**Dataset rows:**
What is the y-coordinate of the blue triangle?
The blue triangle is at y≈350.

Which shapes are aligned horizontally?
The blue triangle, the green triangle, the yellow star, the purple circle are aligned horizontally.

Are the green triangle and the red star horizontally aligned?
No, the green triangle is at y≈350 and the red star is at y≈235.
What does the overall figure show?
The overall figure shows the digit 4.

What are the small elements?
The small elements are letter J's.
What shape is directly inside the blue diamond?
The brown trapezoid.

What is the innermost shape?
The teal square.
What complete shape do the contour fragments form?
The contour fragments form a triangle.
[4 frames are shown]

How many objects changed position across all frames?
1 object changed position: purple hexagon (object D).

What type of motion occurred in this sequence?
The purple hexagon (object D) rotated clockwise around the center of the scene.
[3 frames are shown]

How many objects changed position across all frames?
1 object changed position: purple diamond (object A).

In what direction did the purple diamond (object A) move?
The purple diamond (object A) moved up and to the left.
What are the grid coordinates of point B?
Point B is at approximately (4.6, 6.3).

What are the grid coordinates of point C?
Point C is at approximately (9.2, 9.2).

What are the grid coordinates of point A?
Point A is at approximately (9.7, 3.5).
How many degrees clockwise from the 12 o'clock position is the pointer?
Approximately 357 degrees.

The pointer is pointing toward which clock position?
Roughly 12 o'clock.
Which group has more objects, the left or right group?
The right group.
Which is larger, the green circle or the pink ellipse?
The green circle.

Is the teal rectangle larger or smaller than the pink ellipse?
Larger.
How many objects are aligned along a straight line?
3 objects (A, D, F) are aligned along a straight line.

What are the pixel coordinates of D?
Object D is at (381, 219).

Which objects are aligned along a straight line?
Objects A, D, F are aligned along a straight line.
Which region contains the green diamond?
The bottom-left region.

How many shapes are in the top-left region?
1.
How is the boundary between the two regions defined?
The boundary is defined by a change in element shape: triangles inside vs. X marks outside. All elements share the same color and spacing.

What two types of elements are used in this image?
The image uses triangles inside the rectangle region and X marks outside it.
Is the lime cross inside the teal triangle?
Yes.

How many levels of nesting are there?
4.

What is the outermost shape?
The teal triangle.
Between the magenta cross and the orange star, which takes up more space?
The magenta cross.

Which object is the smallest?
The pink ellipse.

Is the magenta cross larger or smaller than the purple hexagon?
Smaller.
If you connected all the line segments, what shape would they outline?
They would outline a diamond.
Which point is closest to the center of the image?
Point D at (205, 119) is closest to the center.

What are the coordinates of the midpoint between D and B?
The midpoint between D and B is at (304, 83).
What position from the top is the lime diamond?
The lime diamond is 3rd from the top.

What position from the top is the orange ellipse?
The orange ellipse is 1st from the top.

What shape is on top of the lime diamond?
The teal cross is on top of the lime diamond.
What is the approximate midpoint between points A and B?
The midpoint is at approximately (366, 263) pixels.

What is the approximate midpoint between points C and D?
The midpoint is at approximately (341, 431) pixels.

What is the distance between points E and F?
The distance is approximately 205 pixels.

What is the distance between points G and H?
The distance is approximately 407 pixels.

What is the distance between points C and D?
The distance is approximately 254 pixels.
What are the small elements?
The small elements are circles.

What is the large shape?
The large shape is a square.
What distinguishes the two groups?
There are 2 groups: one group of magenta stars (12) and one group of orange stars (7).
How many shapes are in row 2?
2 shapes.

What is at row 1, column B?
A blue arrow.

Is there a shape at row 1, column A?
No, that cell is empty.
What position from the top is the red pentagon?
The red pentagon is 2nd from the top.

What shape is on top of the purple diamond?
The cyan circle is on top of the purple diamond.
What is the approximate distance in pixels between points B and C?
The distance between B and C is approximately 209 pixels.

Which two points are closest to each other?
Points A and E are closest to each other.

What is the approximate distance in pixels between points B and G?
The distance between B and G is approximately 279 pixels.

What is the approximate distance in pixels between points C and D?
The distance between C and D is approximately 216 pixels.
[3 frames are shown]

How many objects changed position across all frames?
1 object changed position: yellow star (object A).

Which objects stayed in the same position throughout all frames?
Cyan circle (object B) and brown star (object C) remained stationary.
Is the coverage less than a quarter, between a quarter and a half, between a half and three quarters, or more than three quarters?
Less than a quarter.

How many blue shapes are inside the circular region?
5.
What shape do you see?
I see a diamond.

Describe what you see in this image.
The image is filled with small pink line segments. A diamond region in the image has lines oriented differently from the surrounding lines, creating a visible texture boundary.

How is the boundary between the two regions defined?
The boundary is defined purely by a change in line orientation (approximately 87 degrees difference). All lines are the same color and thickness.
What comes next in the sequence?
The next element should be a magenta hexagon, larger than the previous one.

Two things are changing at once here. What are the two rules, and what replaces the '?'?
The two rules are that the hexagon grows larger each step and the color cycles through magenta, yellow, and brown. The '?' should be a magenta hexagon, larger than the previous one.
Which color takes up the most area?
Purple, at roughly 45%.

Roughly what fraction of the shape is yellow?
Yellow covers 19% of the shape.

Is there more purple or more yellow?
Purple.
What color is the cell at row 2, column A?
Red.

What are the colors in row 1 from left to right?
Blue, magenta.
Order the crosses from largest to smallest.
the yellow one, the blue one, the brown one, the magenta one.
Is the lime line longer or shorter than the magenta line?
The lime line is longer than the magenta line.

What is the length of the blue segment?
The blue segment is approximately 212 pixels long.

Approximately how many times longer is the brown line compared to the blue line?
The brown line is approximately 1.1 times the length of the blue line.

**PROBLEM DETAILS:**
From the first line to the last, retype the data exactly.

**ANSWER TO THE EXERCISE:**
What is the y-coordinate of the blue triangle?
The blue triangle is at y≈350.

Which shapes are aligned horizontally?
The blue triangle, the green triangle, the yellow star, the purple circle are aligned horizontally.

Are the green triangle and the red star horizontally aligned?
No, the green triangle is at y≈350 and the red star is at y≈235.
What does the overall figure show?
The overall figure shows the digit 4.

What are the small elements?
The small elements are letter J's.
What shape is directly inside the blue diamond?
The brown trapezoid.

What is the innermost shape?
The teal square.
What complete shape do the contour fragments form?
The contour fragments form a triangle.
[4 frames are shown]

How many objects changed position across all frames?
1 object changed position: purple hexagon (object D).

What type of motion occurred in this sequence?
The purple hexagon (object D) rotated clockwise around the center of the scene.
[3 frames are shown]

How many objects changed position across all frames?
1 object changed position: purple diamond (object A).

In what direction did the purple diamond (object A) move?
The purple diamond (object A) moved up and to the left.
What are the grid coordinates of point B?
Point B is at approximately (4.6, 6.3).

What are the grid coordinates of point C?
Point C is at approximately (9.2, 9.2).

What are the grid coordinates of point A?
Point A is at approximately (9.7, 3.5).
How many degrees clockwise from the 12 o'clock position is the pointer?
Approximately 357 degrees.

The pointer is pointing toward which clock position?
Roughly 12 o'clock.
Which group has more objects, the left or right group?
The right group.
Which is larger, the green circle or the pink ellipse?
The green circle.

Is the teal rectangle larger or smaller than the pink ellipse?
Larger.
How many objects are aligned along a straight line?
3 objects (A, D, F) are aligned along a straight line.

What are the pixel coordinates of D?
Object D is at (381, 219).

Which objects are aligned along a straight line?
Objects A, D, F are aligned along a straight line.
Which region contains the green diamond?
The bottom-left region.

How many shapes are in the top-left region?
1.
How is the boundary between the two regions defined?
The boundary is defined by a change in element shape: triangles inside vs. X marks outside. All elements share the same color and spacing.

What two types of elements are used in this image?
The image uses triangles inside the rectangle region and X marks outside it.
Is the lime cross inside the teal triangle?
Yes.

How many levels of nesting are there?
4.

What is the outermost shape?
The teal triangle.
Between the magenta cross and the orange star, which takes up more space?
The magenta cross.

Which object is the smallest?
The pink ellipse.

Is the magenta cross larger or smaller than the purple hexagon?
Smaller.
If you connected all the line segments, what shape would they outline?
They would outline a diamond.
Which point is closest to the center of the image?
Point D at (205, 119) is closest to the center.

What are the coordinates of the midpoint between D and B?
The midpoint between D and B is at (304, 83).
What position from the top is the lime diamond?
The lime diamond is 3rd from the top.

What position from the top is the orange ellipse?
The orange ellipse is 1st from the top.

What shape is on top of the lime diamond?
The teal cross is on top of the lime diamond.
What is the approximate midpoint between points A and B?
The midpoint is at approximately (366, 263) pixels.

What is the approximate midpoint between points C and D?
The midpoint is at approximately (341, 431) pixels.

What is the distance between points E and F?
The distance is approximately 205 pixels.

What is the distance between points G and H?
The distance is approximately 407 pixels.

What is the distance between points C and D?
The distance is approximately 254 pixels.
What are the small elements?
The small elements are circles.

What is the large shape?
The large shape is a square.
What distinguishes the two groups?
There are 2 groups: one group of magenta stars (12) and one group of orange stars (7).
How many shapes are in row 2?
2 shapes.

What is at row 1, column B?
A blue arrow.

Is there a shape at row 1, column A?
No, that cell is empty.
What position from the top is the red pentagon?
The red pentagon is 2nd from the top.

What shape is on top of the purple diamond?
The cyan circle is on top of the purple diamond.
What is the approximate distance in pixels between points B and C?
The distance between B and C is approximately 209 pixels.

Which two points are closest to each other?
Points A and E are closest to each other.

What is the approximate distance in pixels between points B and G?
The distance between B and G is approximately 279 pixels.

What is the approximate distance in pixels between points C and D?
The distance between C and D is approximately 216 pixels.
[3 frames are shown]

How many objects changed position across all frames?
1 object changed position: yellow star (object A).

Which objects stayed in the same position throughout all frames?
Cyan circle (object B) and brown star (object C) remained stationary.
Is the coverage less than a quarter, between a quarter and a half, between a half and three quarters, or more than three quarters?
Less than a quarter.

How many blue shapes are inside the circular region?
5.
What shape do you see?
I see a diamond.

Describe what you see in this image.
The image is filled with small pink line segments. A diamond region in the image has lines oriented differently from the surrounding lines, creating a visible texture boundary.

How is the boundary between the two regions defined?
The boundary is defined purely by a change in line orientation (approximately 87 degrees difference). All lines are the same color and thickness.
What comes next in the sequence?
The next element should be a magenta hexagon, larger than the previous one.

Two things are changing at once here. What are the two rules, and what replaces the '?'?
The two rules are that the hexagon grows larger each step and the color cycles through magenta, yellow, and brown. The '?' should be a magenta hexagon, larger than the previous one.
Which color takes up the most area?
Purple, at roughly 45%.

Roughly what fraction of the shape is yellow?
Yellow covers 19% of the shape.

Is there more purple or more yellow?
Purple.
What color is the cell at row 2, column A?
Red.

What are the colors in row 1 from left to right?
Blue, magenta.
Order the crosses from largest to smallest.
the yellow one, the blue one, the brown one, the magenta one.
Is the lime line longer or shorter than the magenta line?
The lime line is longer than the magenta line.

What is the length of the blue segment?
The blue segment is approximately 212 pixels long.

Approximately how many times longer is the brown line compared to the blue line?
The brown line is approximately 1.1 times the length of the blue line.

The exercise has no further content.